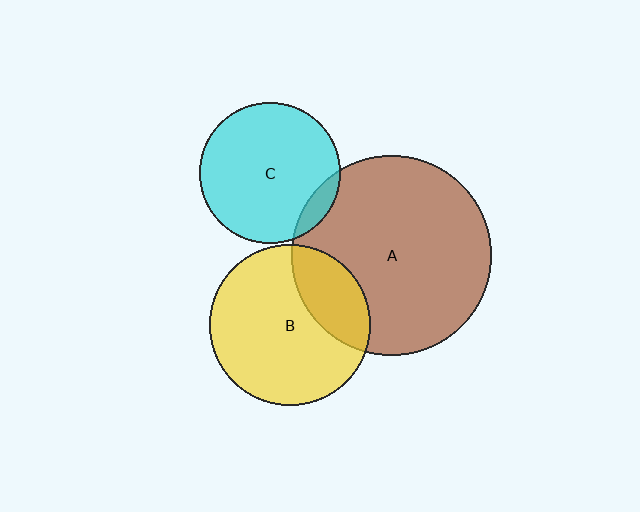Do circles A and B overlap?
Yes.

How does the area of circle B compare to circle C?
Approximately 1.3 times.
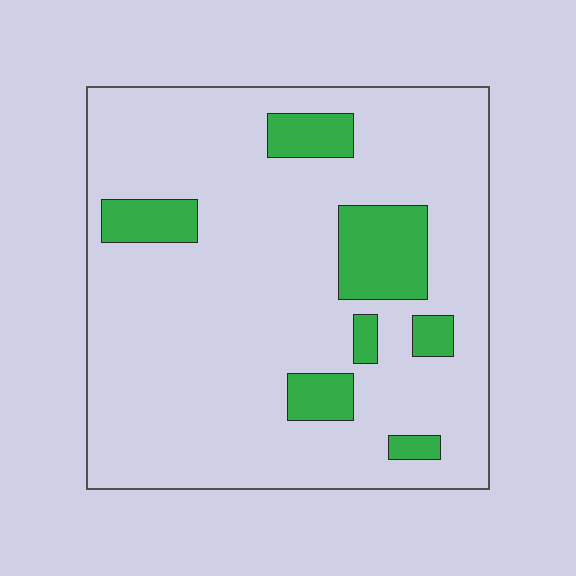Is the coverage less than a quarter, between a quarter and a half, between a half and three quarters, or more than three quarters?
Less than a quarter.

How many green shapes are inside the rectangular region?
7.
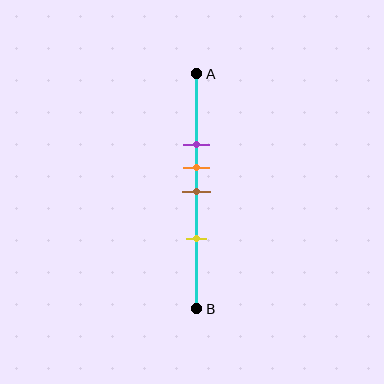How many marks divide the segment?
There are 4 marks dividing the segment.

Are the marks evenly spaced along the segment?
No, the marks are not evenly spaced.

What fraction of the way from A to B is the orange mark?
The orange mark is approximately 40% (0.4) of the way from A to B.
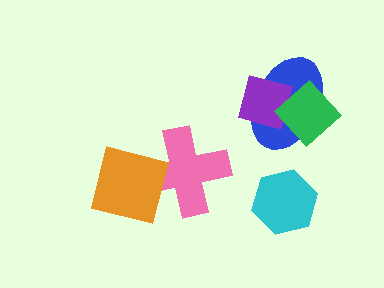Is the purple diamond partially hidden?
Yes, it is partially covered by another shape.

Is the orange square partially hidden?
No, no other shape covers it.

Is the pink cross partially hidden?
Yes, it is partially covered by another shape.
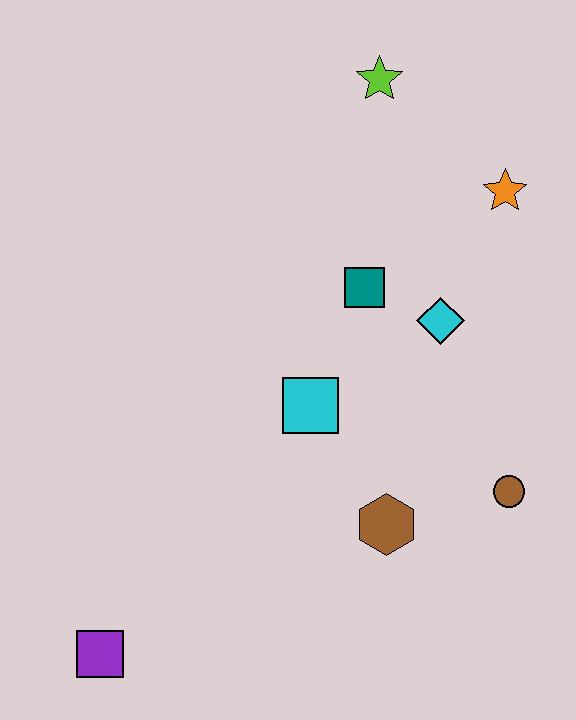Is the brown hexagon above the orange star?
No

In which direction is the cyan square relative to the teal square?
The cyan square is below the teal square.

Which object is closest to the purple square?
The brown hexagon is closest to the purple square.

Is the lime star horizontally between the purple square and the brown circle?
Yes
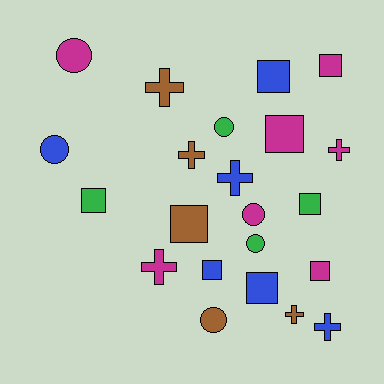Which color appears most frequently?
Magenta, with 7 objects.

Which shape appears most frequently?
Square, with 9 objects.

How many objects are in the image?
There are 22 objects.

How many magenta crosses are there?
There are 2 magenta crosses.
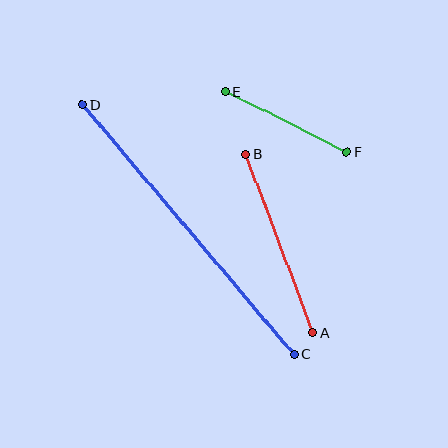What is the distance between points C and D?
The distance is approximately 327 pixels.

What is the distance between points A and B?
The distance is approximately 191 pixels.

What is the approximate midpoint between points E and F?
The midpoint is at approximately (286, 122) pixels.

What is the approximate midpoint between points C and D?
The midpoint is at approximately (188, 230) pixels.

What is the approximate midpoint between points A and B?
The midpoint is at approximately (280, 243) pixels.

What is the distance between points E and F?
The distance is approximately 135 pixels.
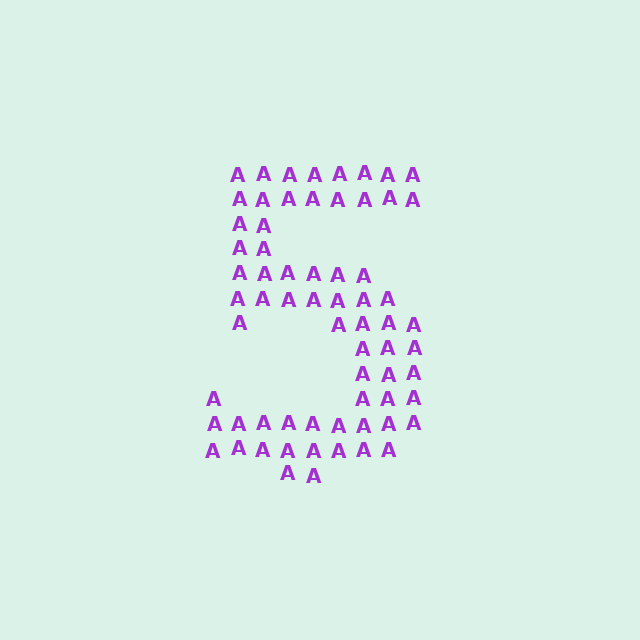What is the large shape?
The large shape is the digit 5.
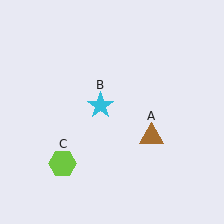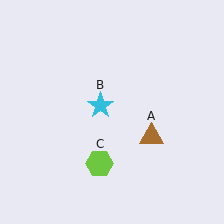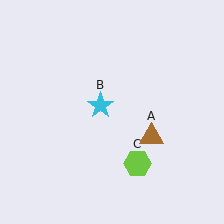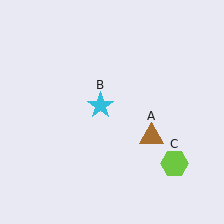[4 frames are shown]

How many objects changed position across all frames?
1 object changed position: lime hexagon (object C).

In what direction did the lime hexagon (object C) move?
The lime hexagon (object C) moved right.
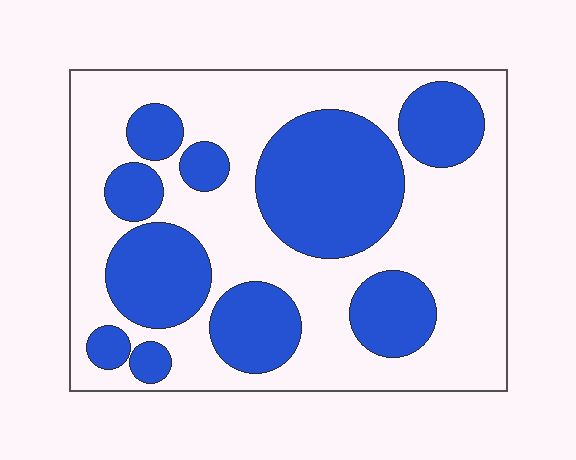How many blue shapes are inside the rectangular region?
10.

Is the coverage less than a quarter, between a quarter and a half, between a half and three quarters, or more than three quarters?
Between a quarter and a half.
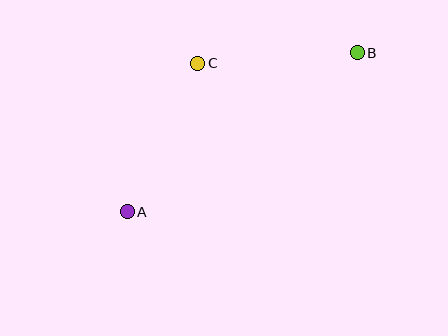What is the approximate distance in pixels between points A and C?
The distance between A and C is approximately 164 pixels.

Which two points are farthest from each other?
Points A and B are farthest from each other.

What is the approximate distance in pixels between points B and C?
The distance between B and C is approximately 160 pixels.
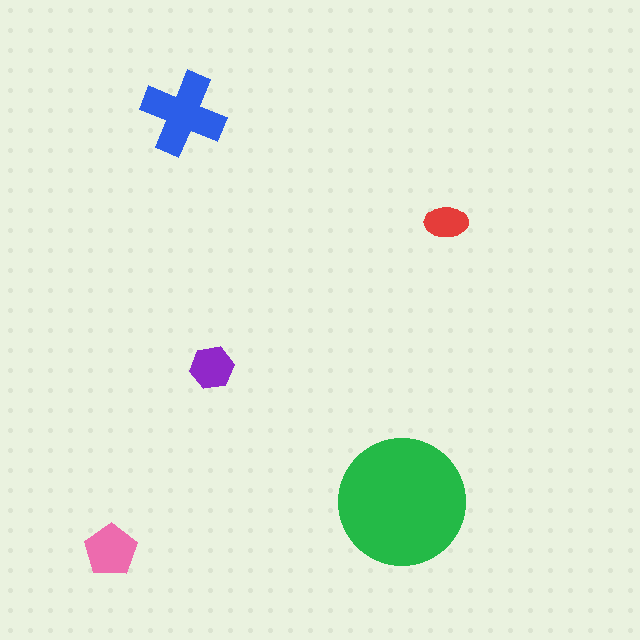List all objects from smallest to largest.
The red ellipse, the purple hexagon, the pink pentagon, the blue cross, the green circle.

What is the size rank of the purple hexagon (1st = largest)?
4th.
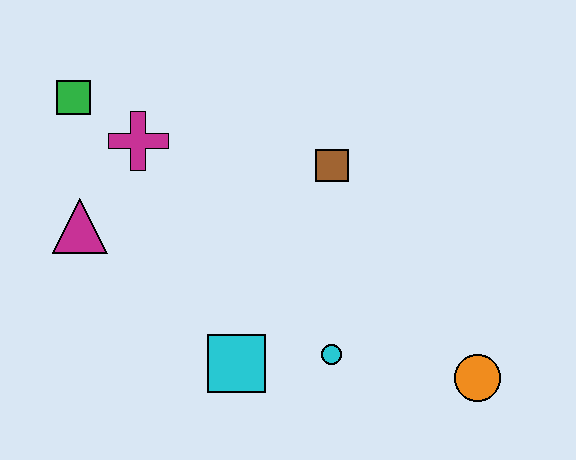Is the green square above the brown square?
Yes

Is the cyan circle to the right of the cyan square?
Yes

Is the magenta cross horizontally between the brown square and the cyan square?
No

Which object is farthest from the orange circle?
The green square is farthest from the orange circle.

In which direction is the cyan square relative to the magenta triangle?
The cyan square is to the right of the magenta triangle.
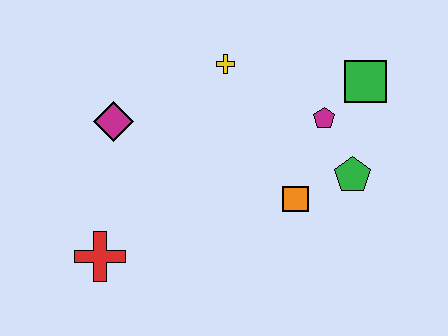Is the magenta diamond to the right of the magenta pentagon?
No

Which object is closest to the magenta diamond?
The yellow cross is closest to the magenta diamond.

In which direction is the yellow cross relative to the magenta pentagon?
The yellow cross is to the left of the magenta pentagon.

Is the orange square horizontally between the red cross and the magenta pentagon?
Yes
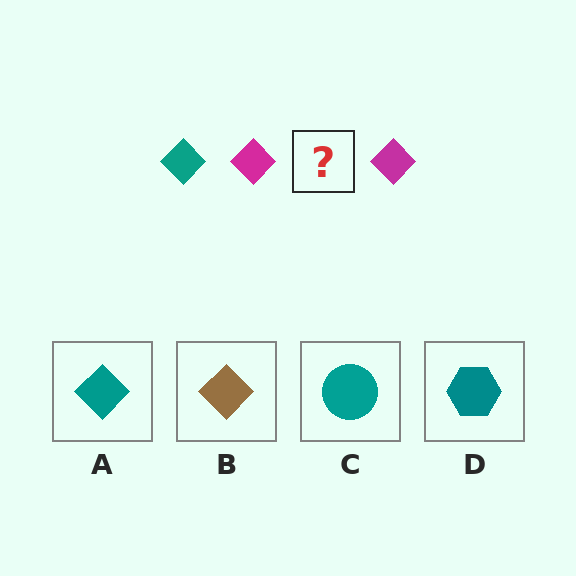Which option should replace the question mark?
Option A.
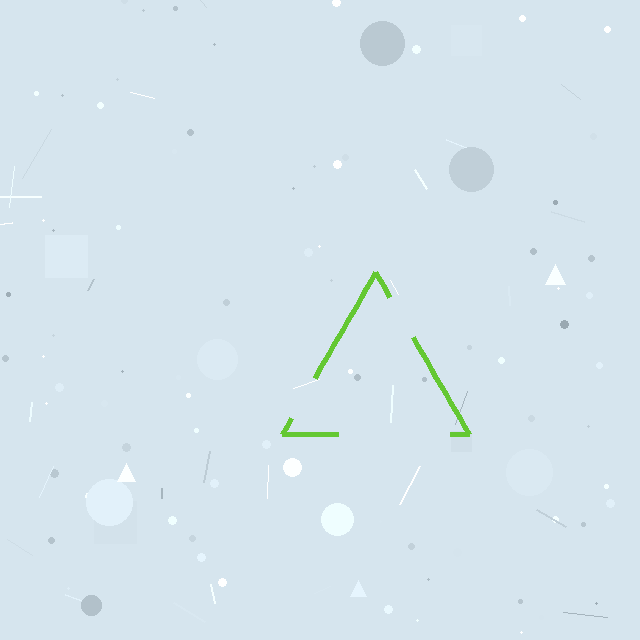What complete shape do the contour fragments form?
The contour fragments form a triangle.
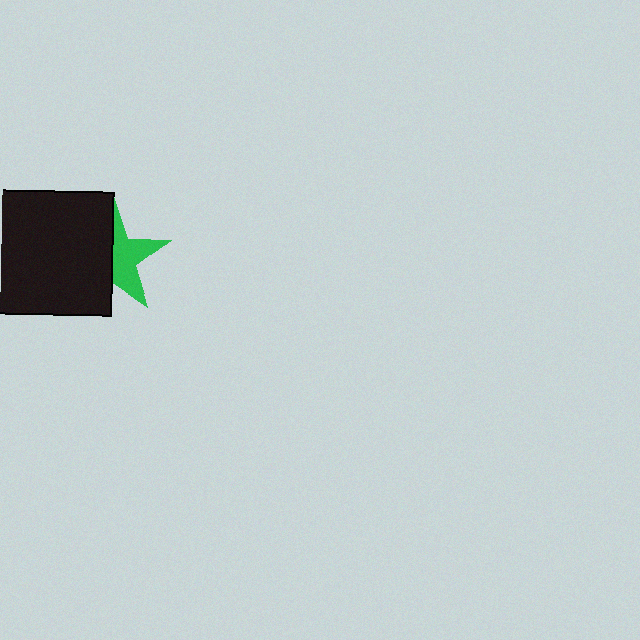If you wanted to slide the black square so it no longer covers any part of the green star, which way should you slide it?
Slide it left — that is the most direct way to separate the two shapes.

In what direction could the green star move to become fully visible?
----
▶ _Given instruction_
Reproduce every record above exactly, omitting the pictures.

▶ _Exercise output_
Do circles A and B overlap?
Yes.

How does the area of circle B compare to circle C?
Approximately 1.3 times.
Is the coverage less than a quarter, between a quarter and a half, between a half and three quarters, or more than three quarters?
Less than a quarter.

How many green shapes are inside the rectangular region?
7.
How many marks divide the segment?
There are 4 marks dividing the segment.

Are the marks evenly spaced along the segment?
No, the marks are not evenly spaced.

What fraction of the way from A to B is the orange mark?
The orange mark is approximately 40% (0.4) of the way from A to B.
Is the purple diamond partially hidden?
Yes, it is partially covered by another shape.

Is the orange square partially hidden?
No, no other shape covers it.

Is the pink cross partially hidden?
Yes, it is partially covered by another shape.
Is the brown hexagon above the orange star?
No

In which direction is the cyan square relative to the teal square?
The cyan square is below the teal square.

Which object is closest to the purple square?
The brown hexagon is closest to the purple square.

Is the lime star horizontally between the purple square and the brown circle?
Yes
Which color appears most frequently?
Magenta, with 7 objects.

Which shape appears most frequently?
Square, with 9 objects.

How many objects are in the image?
There are 22 objects.

How many magenta crosses are there?
There are 2 magenta crosses.
What is the distance between points C and D?
The distance is approximately 327 pixels.

What is the distance between points A and B?
The distance is approximately 191 pixels.

What is the approximate midpoint between points E and F?
The midpoint is at approximately (286, 122) pixels.

What is the approximate midpoint between points C and D?
The midpoint is at approximately (188, 230) pixels.

What is the approximate midpoint between points A and B?
The midpoint is at approximately (280, 243) pixels.

What is the distance between points E and F?
The distance is approximately 135 pixels.
What is the large shape?
The large shape is the digit 5.
[4 frames are shown]

How many objects changed position across all frames?
1 object changed position: lime hexagon (object C).

In what direction did the lime hexagon (object C) move?
The lime hexagon (object C) moved right.
How many blue shapes are inside the rectangular region?
10.

Is the coverage less than a quarter, between a quarter and a half, between a half and three quarters, or more than three quarters?
Between a quarter and a half.
What is the approximate distance in pixels between points A and C?
The distance between A and C is approximately 164 pixels.

Which two points are farthest from each other?
Points A and B are farthest from each other.

What is the approximate distance in pixels between points B and C?
The distance between B and C is approximately 160 pixels.
List all objects from smallest to largest.
The red ellipse, the purple hexagon, the pink pentagon, the blue cross, the green circle.

What is the size rank of the purple hexagon (1st = largest)?
4th.
Is the green square above the brown square?
Yes

Is the cyan circle to the right of the cyan square?
Yes

Is the magenta cross horizontally between the brown square and the cyan square?
No

Which object is farthest from the orange circle?
The green square is farthest from the orange circle.

In which direction is the cyan square relative to the magenta triangle?
The cyan square is to the right of the magenta triangle.
Is the magenta diamond to the right of the magenta pentagon?
No

Which object is closest to the magenta diamond?
The yellow cross is closest to the magenta diamond.

In which direction is the yellow cross relative to the magenta pentagon?
The yellow cross is to the left of the magenta pentagon.

Is the orange square horizontally between the red cross and the magenta pentagon?
Yes
Which option should replace the question mark?
Option A.
What complete shape do the contour fragments form?
The contour fragments form a triangle.
If you wanted to slide the black square so it no longer covers any part of the green star, which way should you slide it?
Slide it left — that is the most direct way to separate the two shapes.

In what direction could the green star move to become fully visible?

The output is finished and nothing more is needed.